**SHORT PROBLEM:**
Do not carry the pictures over; copy every other part of the entries exactly.

**DATA SHOWN:**
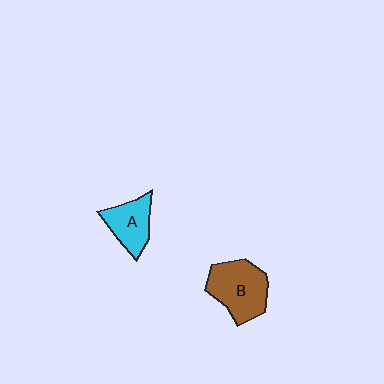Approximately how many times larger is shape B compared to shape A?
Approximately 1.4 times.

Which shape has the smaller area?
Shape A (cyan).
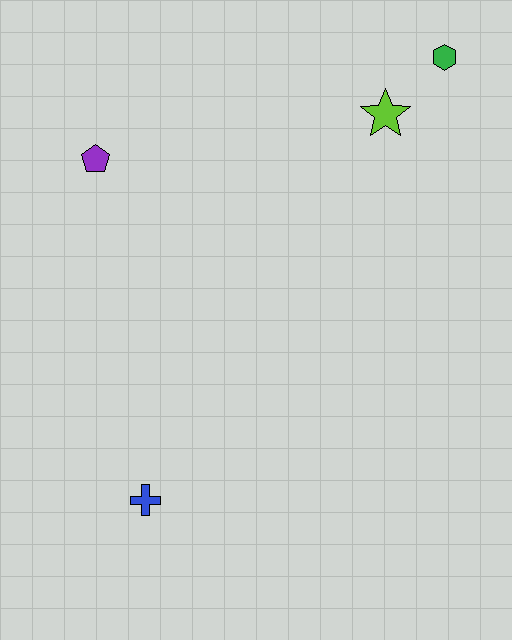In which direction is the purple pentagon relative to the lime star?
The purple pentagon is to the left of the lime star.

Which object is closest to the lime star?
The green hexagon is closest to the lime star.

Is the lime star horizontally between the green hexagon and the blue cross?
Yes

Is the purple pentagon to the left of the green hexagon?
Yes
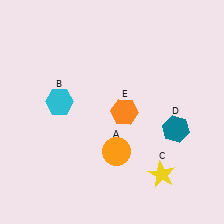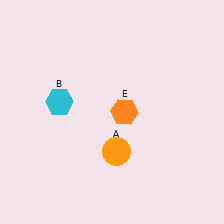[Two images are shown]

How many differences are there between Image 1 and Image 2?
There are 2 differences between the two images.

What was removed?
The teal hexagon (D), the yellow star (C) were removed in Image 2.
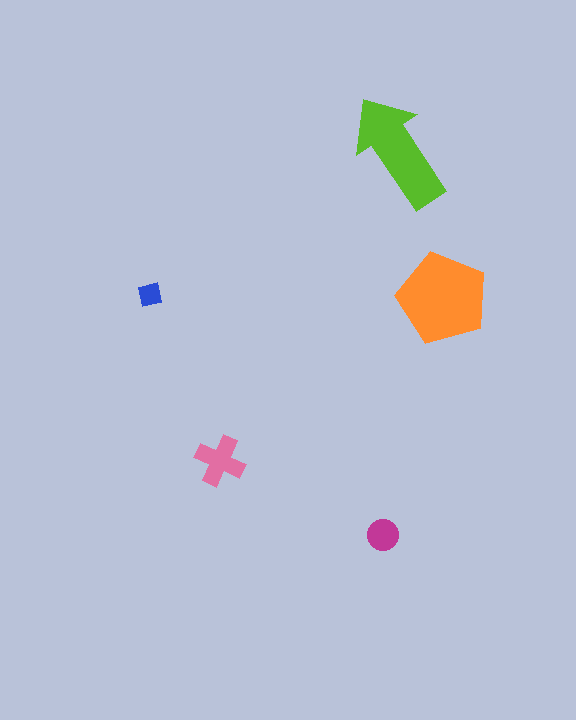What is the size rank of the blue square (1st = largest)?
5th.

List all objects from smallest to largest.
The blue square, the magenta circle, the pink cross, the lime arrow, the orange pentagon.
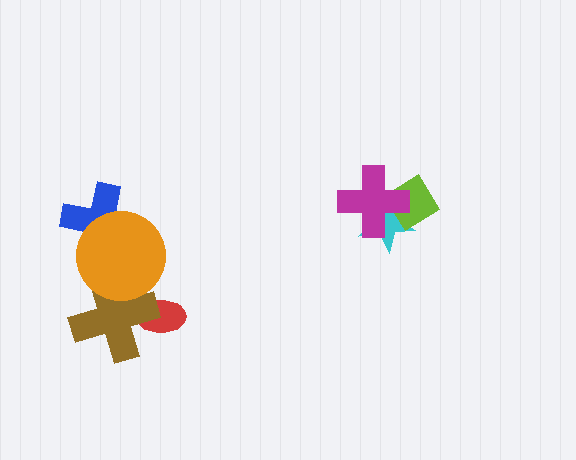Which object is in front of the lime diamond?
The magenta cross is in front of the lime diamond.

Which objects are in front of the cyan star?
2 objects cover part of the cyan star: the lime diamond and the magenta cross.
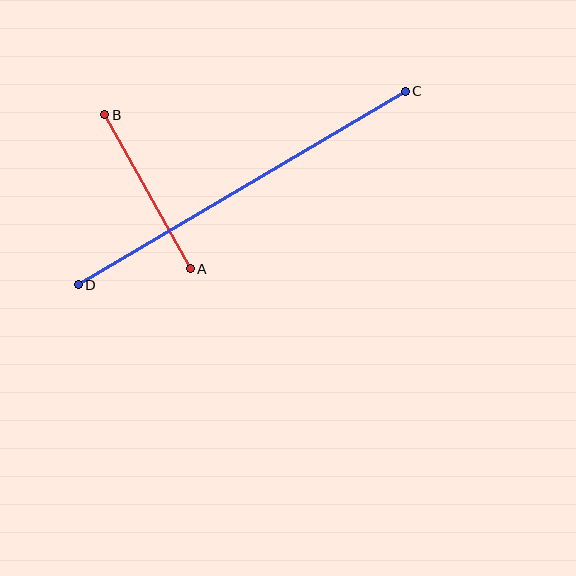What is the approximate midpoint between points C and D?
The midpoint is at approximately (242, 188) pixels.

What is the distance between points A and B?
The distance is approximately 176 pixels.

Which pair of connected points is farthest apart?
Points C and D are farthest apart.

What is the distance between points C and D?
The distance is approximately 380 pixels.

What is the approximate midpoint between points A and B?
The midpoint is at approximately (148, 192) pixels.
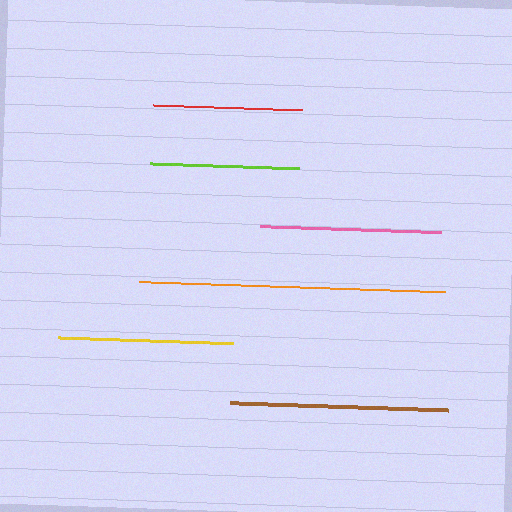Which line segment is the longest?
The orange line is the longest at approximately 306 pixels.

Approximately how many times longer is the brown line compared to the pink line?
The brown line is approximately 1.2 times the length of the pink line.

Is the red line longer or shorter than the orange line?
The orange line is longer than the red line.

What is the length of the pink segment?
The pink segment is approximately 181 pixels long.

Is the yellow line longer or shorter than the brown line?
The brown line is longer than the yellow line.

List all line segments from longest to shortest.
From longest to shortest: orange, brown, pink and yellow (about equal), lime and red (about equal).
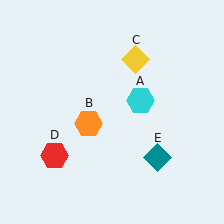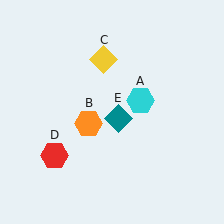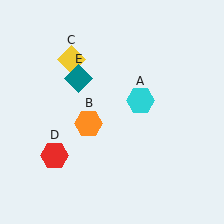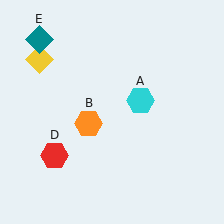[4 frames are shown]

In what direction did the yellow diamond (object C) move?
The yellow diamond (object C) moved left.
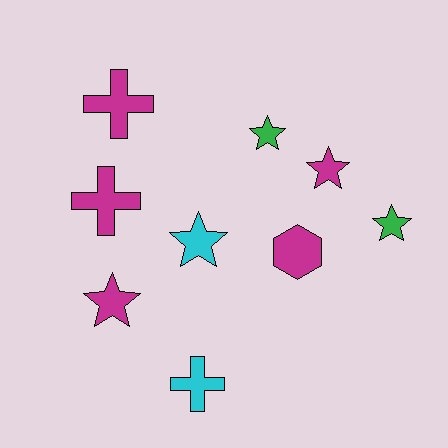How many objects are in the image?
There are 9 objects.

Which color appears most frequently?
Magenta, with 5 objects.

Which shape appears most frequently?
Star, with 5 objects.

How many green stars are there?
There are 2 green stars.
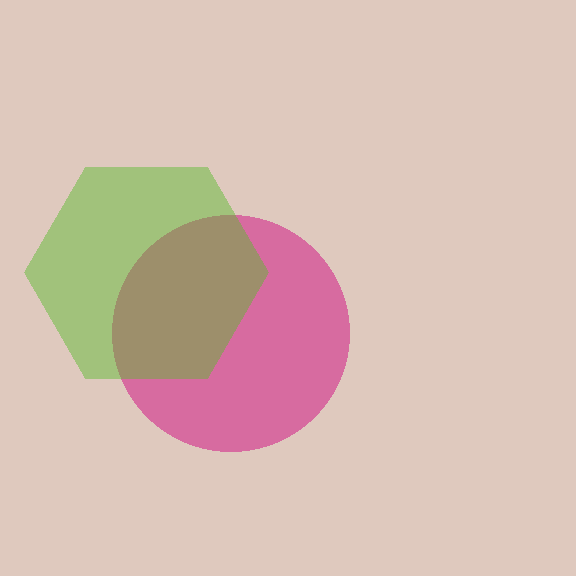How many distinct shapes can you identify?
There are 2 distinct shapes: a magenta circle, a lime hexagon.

**THE SOLUTION:**
Approximately how many times larger is shape B compared to shape A?
Approximately 1.4 times.

Which shape has the smaller area?
Shape A (cyan).
In which direction is the purple pentagon relative to the lime star?
The purple pentagon is to the left of the lime star.

Which object is closest to the lime star?
The green hexagon is closest to the lime star.

Is the lime star horizontally between the green hexagon and the blue cross?
Yes

Is the purple pentagon to the left of the green hexagon?
Yes
[Two images are shown]

How many differences are there between Image 1 and Image 2?
There are 2 differences between the two images.

What was removed?
The teal hexagon (D), the yellow star (C) were removed in Image 2.
What is the size rank of the blue square (1st = largest)?
5th.

List all objects from smallest to largest.
The blue square, the magenta circle, the pink cross, the lime arrow, the orange pentagon.
Which object is in front of the lime diamond?
The magenta cross is in front of the lime diamond.

Which objects are in front of the cyan star?
2 objects cover part of the cyan star: the lime diamond and the magenta cross.
What is the approximate midpoint between points C and D?
The midpoint is at approximately (242, 188) pixels.

What is the distance between points A and B?
The distance is approximately 176 pixels.

Which pair of connected points is farthest apart?
Points C and D are farthest apart.

What is the distance between points C and D?
The distance is approximately 380 pixels.

What is the approximate midpoint between points A and B?
The midpoint is at approximately (148, 192) pixels.
Which line segment is the longest?
The orange line is the longest at approximately 306 pixels.

Approximately how many times longer is the brown line compared to the pink line?
The brown line is approximately 1.2 times the length of the pink line.

Is the red line longer or shorter than the orange line?
The orange line is longer than the red line.

What is the length of the pink segment?
The pink segment is approximately 181 pixels long.

Is the yellow line longer or shorter than the brown line?
The brown line is longer than the yellow line.

List all line segments from longest to shortest.
From longest to shortest: orange, brown, pink and yellow (about equal), lime and red (about equal).
[4 frames are shown]

In what direction did the yellow diamond (object C) move?
The yellow diamond (object C) moved left.
How many objects are in the image?
There are 9 objects.

Which color appears most frequently?
Magenta, with 5 objects.

Which shape appears most frequently?
Star, with 5 objects.

How many green stars are there?
There are 2 green stars.
How many distinct shapes can you identify?
There are 2 distinct shapes: a magenta circle, a lime hexagon.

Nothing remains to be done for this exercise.